**Exercise aim:**
Your copy should begin at the line containing "If you connected" and end at the last line of the records; transcribe those lines exactly and leave out every picture.

**Dataset rows:**
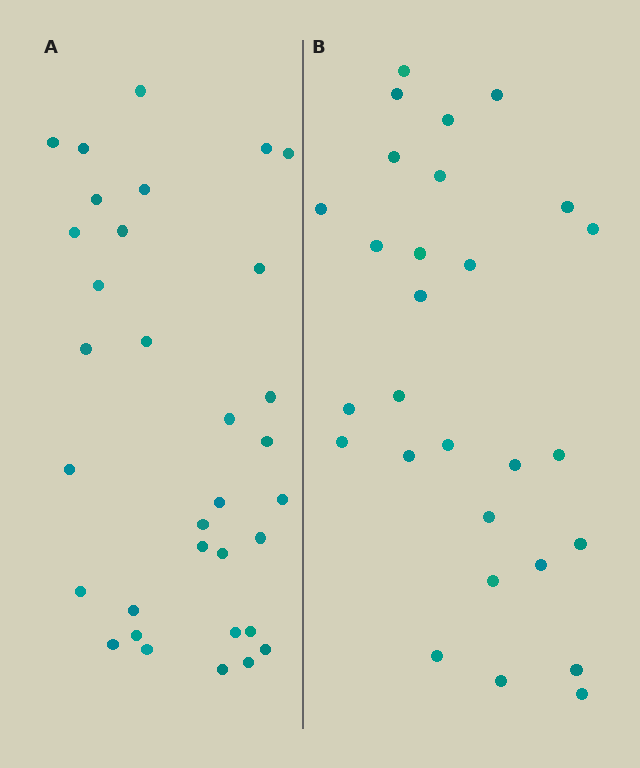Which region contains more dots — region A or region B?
Region A (the left region) has more dots.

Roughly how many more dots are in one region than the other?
Region A has about 5 more dots than region B.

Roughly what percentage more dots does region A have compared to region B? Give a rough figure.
About 20% more.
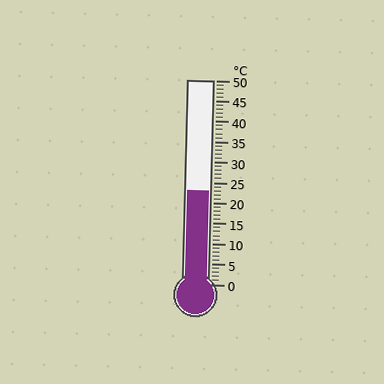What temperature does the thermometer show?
The thermometer shows approximately 23°C.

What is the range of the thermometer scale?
The thermometer scale ranges from 0°C to 50°C.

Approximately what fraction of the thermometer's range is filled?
The thermometer is filled to approximately 45% of its range.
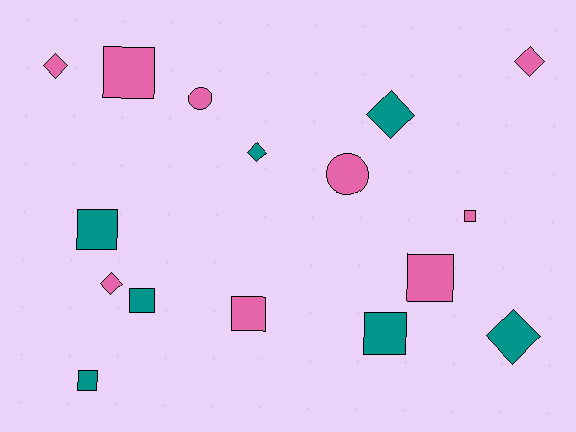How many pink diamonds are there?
There are 3 pink diamonds.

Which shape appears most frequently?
Square, with 8 objects.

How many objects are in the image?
There are 16 objects.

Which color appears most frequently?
Pink, with 9 objects.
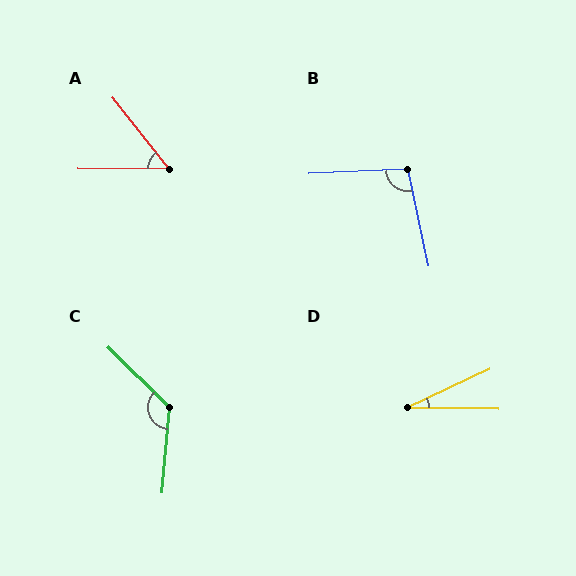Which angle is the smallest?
D, at approximately 26 degrees.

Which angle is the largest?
C, at approximately 129 degrees.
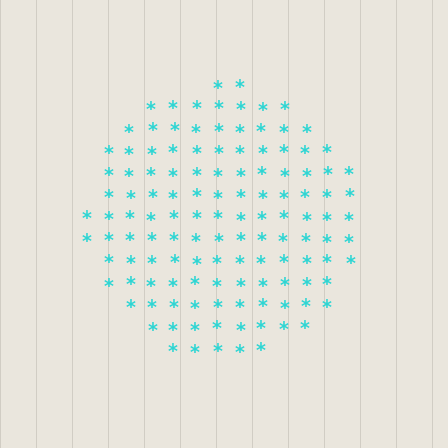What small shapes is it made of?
It is made of small asterisks.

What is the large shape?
The large shape is a circle.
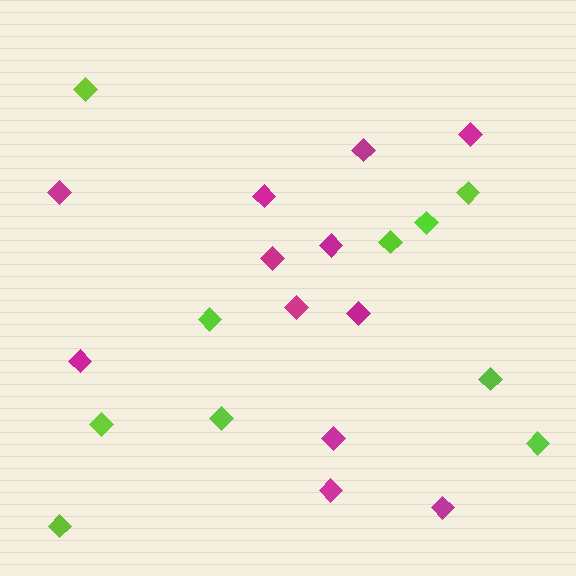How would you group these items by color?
There are 2 groups: one group of magenta diamonds (12) and one group of lime diamonds (10).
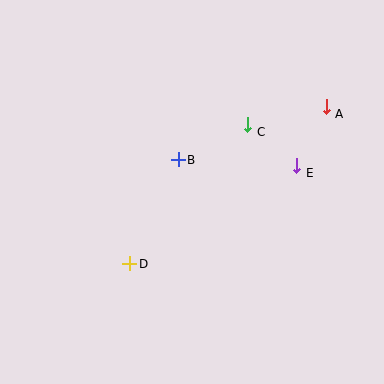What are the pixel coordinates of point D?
Point D is at (130, 264).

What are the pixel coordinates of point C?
Point C is at (248, 132).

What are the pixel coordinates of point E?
Point E is at (297, 173).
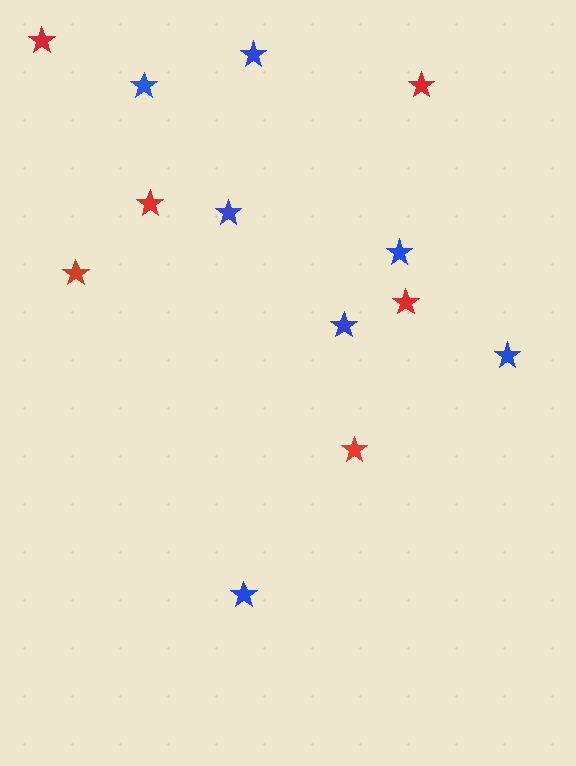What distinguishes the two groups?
There are 2 groups: one group of red stars (6) and one group of blue stars (7).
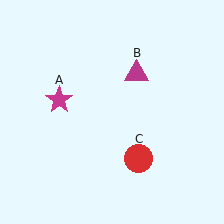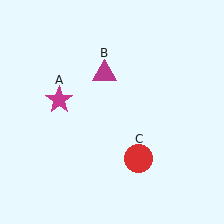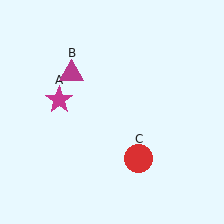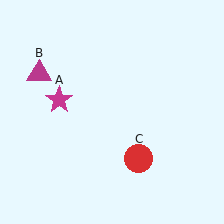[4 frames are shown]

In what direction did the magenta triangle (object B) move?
The magenta triangle (object B) moved left.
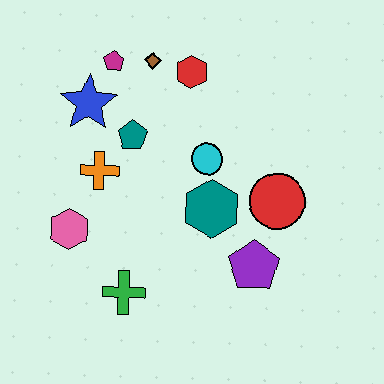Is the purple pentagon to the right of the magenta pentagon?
Yes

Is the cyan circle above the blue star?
No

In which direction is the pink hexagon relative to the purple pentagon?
The pink hexagon is to the left of the purple pentagon.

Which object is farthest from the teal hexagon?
The magenta pentagon is farthest from the teal hexagon.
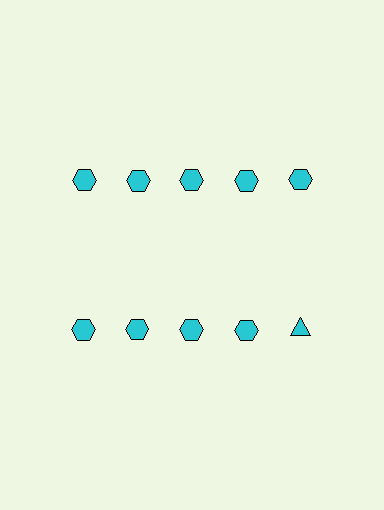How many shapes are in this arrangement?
There are 10 shapes arranged in a grid pattern.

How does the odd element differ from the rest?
It has a different shape: triangle instead of hexagon.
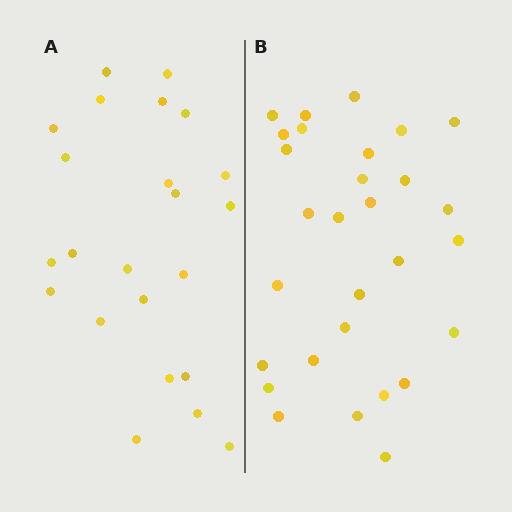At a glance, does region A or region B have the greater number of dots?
Region B (the right region) has more dots.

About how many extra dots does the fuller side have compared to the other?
Region B has about 6 more dots than region A.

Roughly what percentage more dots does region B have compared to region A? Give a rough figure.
About 25% more.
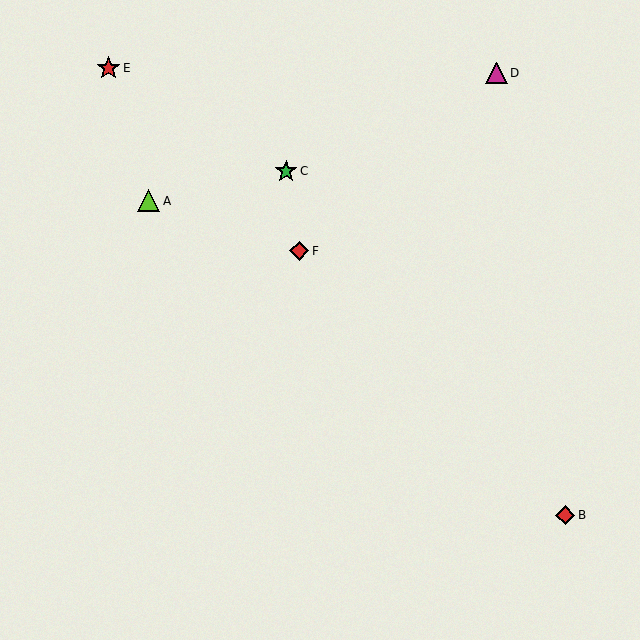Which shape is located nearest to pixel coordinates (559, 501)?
The red diamond (labeled B) at (565, 515) is nearest to that location.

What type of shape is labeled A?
Shape A is a lime triangle.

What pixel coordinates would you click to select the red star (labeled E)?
Click at (109, 68) to select the red star E.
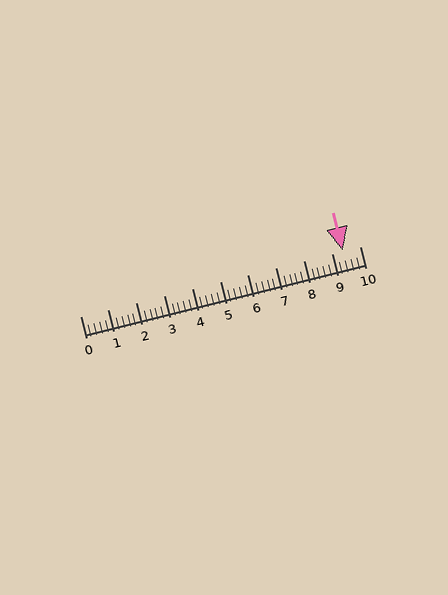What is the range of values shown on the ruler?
The ruler shows values from 0 to 10.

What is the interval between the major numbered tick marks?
The major tick marks are spaced 1 units apart.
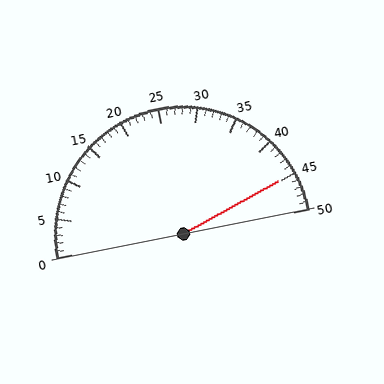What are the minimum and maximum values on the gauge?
The gauge ranges from 0 to 50.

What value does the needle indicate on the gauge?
The needle indicates approximately 45.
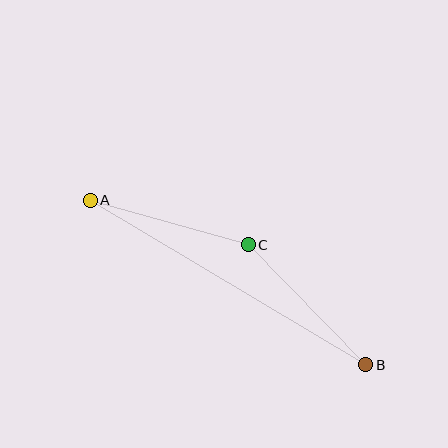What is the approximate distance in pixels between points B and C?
The distance between B and C is approximately 168 pixels.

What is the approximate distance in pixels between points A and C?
The distance between A and C is approximately 164 pixels.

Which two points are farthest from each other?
Points A and B are farthest from each other.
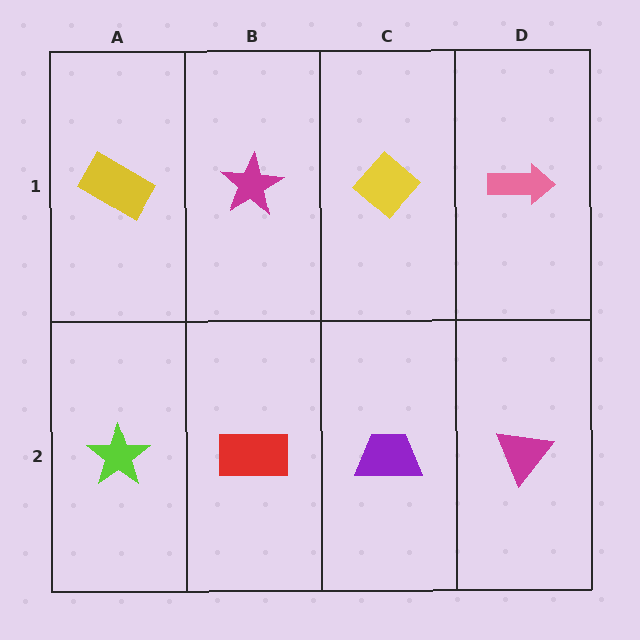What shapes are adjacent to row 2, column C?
A yellow diamond (row 1, column C), a red rectangle (row 2, column B), a magenta triangle (row 2, column D).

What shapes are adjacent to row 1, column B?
A red rectangle (row 2, column B), a yellow rectangle (row 1, column A), a yellow diamond (row 1, column C).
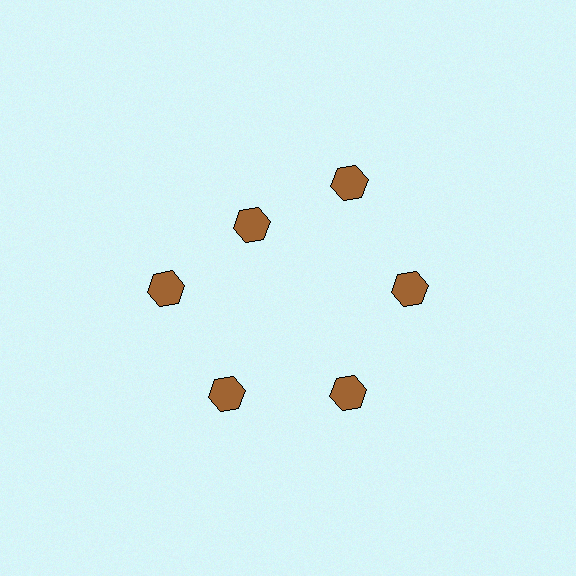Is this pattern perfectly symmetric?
No. The 6 brown hexagons are arranged in a ring, but one element near the 11 o'clock position is pulled inward toward the center, breaking the 6-fold rotational symmetry.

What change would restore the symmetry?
The symmetry would be restored by moving it outward, back onto the ring so that all 6 hexagons sit at equal angles and equal distance from the center.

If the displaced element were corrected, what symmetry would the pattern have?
It would have 6-fold rotational symmetry — the pattern would map onto itself every 60 degrees.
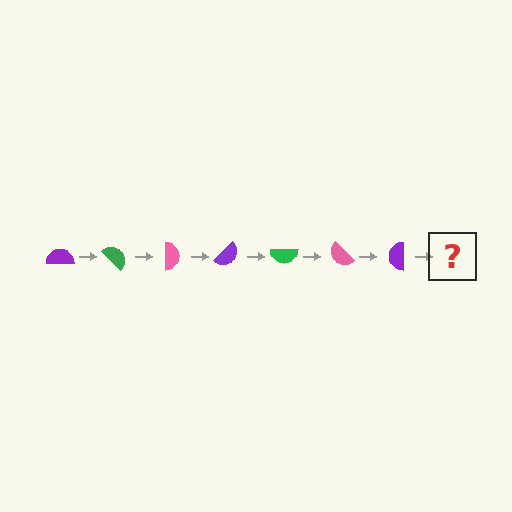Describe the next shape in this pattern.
It should be a green semicircle, rotated 315 degrees clockwise from the start.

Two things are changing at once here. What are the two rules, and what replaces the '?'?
The two rules are that it rotates 45 degrees clockwise each step and the color cycles through purple, green, and pink. The '?' should be a green semicircle, rotated 315 degrees clockwise from the start.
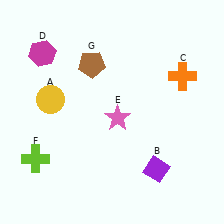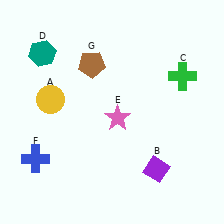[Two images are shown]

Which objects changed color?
C changed from orange to green. D changed from magenta to teal. F changed from lime to blue.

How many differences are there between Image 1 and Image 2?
There are 3 differences between the two images.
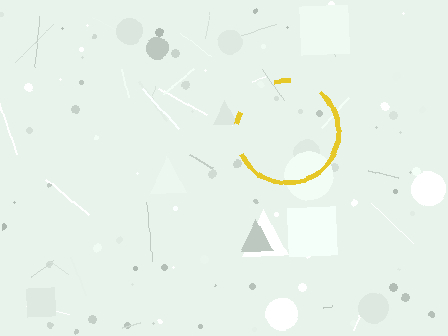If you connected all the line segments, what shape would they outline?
They would outline a circle.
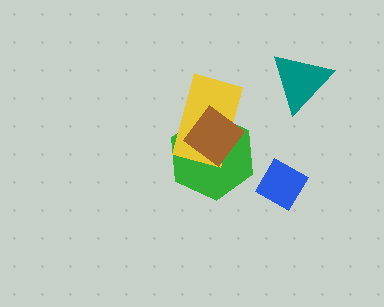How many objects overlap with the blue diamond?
0 objects overlap with the blue diamond.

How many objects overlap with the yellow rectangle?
2 objects overlap with the yellow rectangle.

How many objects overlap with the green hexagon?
2 objects overlap with the green hexagon.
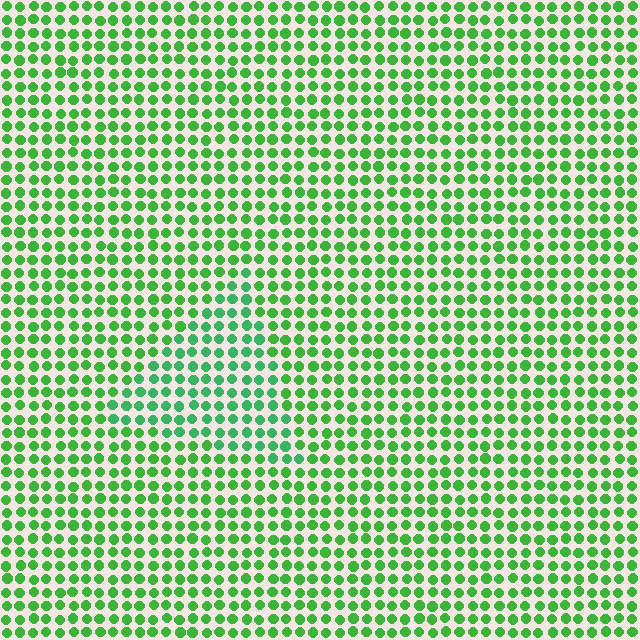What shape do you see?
I see a triangle.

**Full response:**
If you connected all the line segments, what shape would they outline?
They would outline a circle.
How many objects overlap with the blue diamond?
0 objects overlap with the blue diamond.

How many objects overlap with the yellow rectangle?
2 objects overlap with the yellow rectangle.

How many objects overlap with the green hexagon?
2 objects overlap with the green hexagon.
What shape do you see?
I see a triangle.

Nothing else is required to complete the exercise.